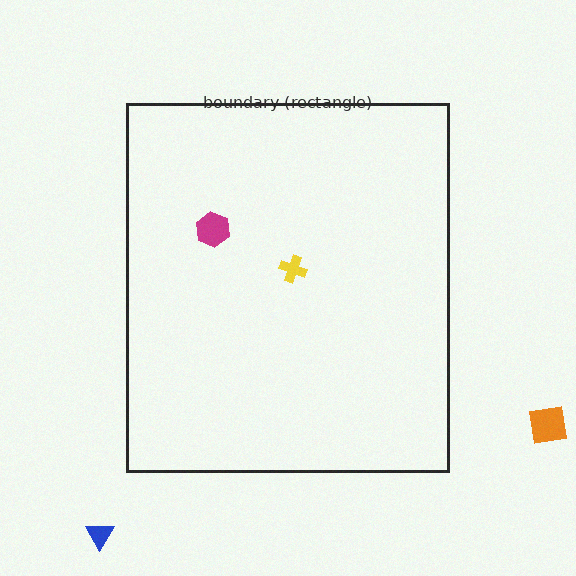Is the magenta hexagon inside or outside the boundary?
Inside.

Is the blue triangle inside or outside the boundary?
Outside.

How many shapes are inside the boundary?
2 inside, 2 outside.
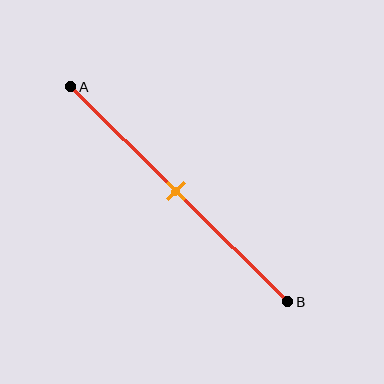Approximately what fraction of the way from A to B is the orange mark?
The orange mark is approximately 50% of the way from A to B.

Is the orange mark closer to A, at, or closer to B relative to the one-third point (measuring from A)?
The orange mark is closer to point B than the one-third point of segment AB.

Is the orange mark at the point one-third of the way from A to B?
No, the mark is at about 50% from A, not at the 33% one-third point.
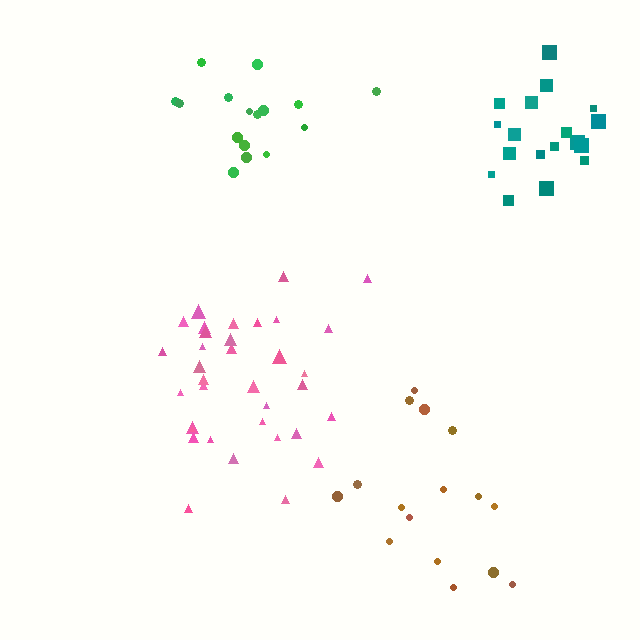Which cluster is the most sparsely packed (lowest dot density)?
Brown.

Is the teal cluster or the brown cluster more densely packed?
Teal.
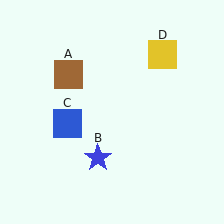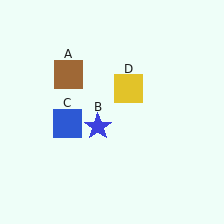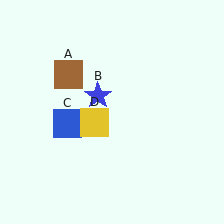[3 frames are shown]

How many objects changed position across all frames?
2 objects changed position: blue star (object B), yellow square (object D).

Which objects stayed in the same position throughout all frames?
Brown square (object A) and blue square (object C) remained stationary.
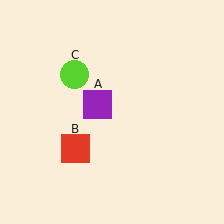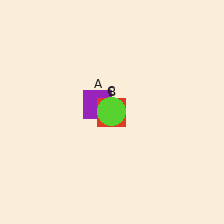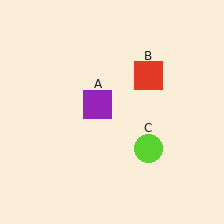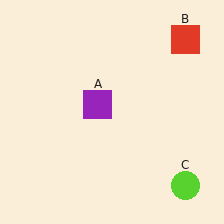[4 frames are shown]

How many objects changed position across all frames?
2 objects changed position: red square (object B), lime circle (object C).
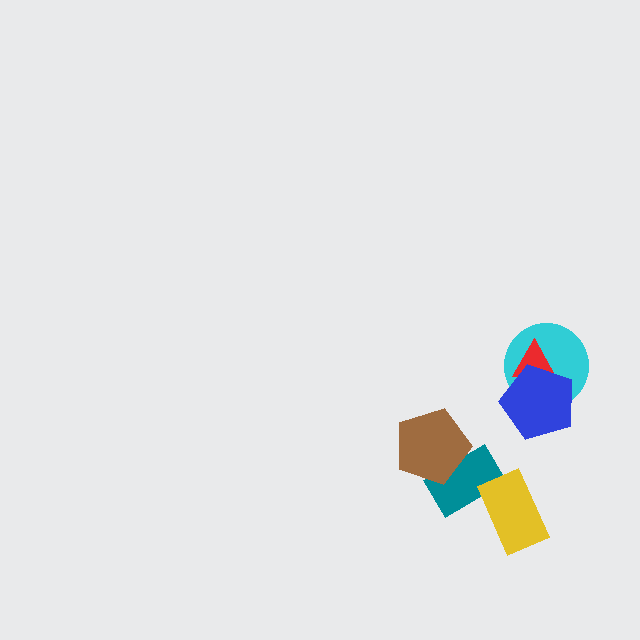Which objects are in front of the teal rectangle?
2 objects cover part of the teal rectangle: the brown pentagon and the yellow rectangle.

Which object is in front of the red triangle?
The blue pentagon is in front of the red triangle.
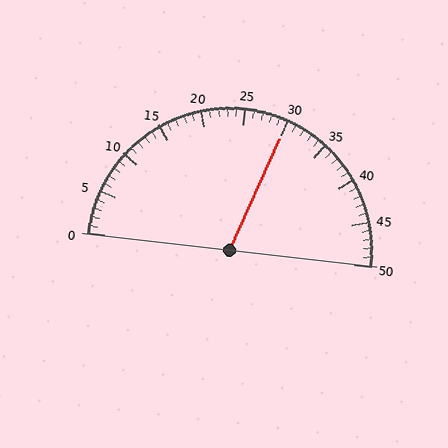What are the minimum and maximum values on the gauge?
The gauge ranges from 0 to 50.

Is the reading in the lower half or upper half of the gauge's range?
The reading is in the upper half of the range (0 to 50).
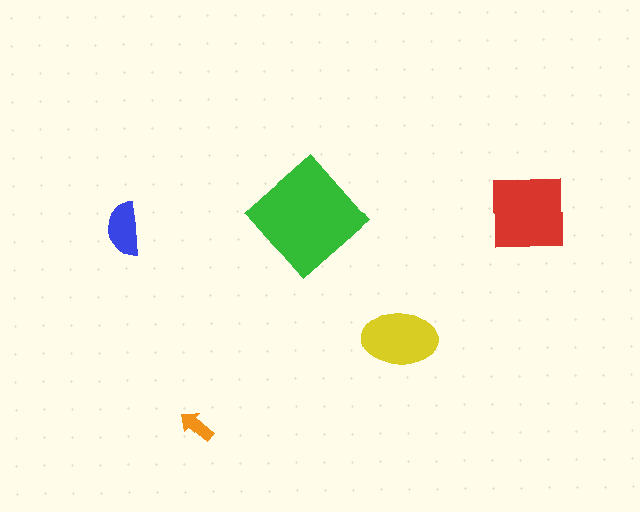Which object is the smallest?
The orange arrow.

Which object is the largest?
The green diamond.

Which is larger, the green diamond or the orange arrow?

:: Given problem ::
Write out all the entries word for word, but skip any images.

:: Exercise answer ::
Is the magenta hexagon inside or outside the boundary?
Inside.

Is the blue triangle inside or outside the boundary?
Outside.

How many shapes are inside the boundary?
2 inside, 2 outside.
Approximately what fraction of the way from A to B is the orange mark?
The orange mark is approximately 50% of the way from A to B.

Is the orange mark closer to A, at, or closer to B relative to the one-third point (measuring from A)?
The orange mark is closer to point B than the one-third point of segment AB.

Is the orange mark at the point one-third of the way from A to B?
No, the mark is at about 50% from A, not at the 33% one-third point.
Which cluster is the most sparsely packed (lowest dot density)?
Brown.

Is the teal cluster or the brown cluster more densely packed?
Teal.
[3 frames are shown]

How many objects changed position across all frames?
2 objects changed position: blue star (object B), yellow square (object D).

Which objects stayed in the same position throughout all frames?
Brown square (object A) and blue square (object C) remained stationary.
[4 frames are shown]

How many objects changed position across all frames?
2 objects changed position: red square (object B), lime circle (object C).
Which objects are in front of the teal rectangle?
2 objects cover part of the teal rectangle: the brown pentagon and the yellow rectangle.

Which object is in front of the red triangle?
The blue pentagon is in front of the red triangle.
What are the minimum and maximum values on the gauge?
The gauge ranges from 0 to 50.

Is the reading in the lower half or upper half of the gauge's range?
The reading is in the upper half of the range (0 to 50).
Which object is the smallest?
The orange arrow.

Which object is the largest?
The green diamond.

Which is larger, the green diamond or the orange arrow?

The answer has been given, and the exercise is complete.